## Begin

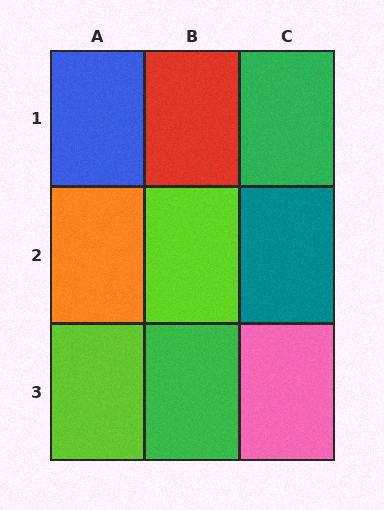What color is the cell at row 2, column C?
Teal.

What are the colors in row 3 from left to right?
Lime, green, pink.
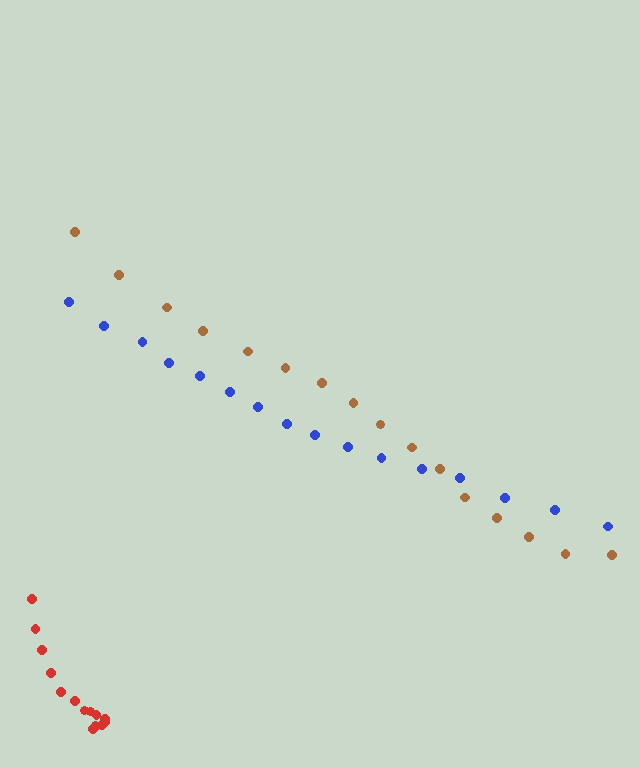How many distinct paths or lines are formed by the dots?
There are 3 distinct paths.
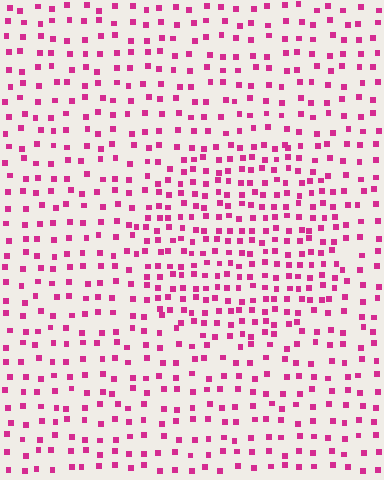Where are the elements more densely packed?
The elements are more densely packed inside the circle boundary.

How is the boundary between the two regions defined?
The boundary is defined by a change in element density (approximately 1.7x ratio). All elements are the same color, size, and shape.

## End

=== Task requirements ===
Set down exactly what runs from the line with "How is the boundary" to the last line of the data above, including both of those lines and no others.

=== Result ===
How is the boundary between the two regions defined?
The boundary is defined by a change in element density (approximately 1.7x ratio). All elements are the same color, size, and shape.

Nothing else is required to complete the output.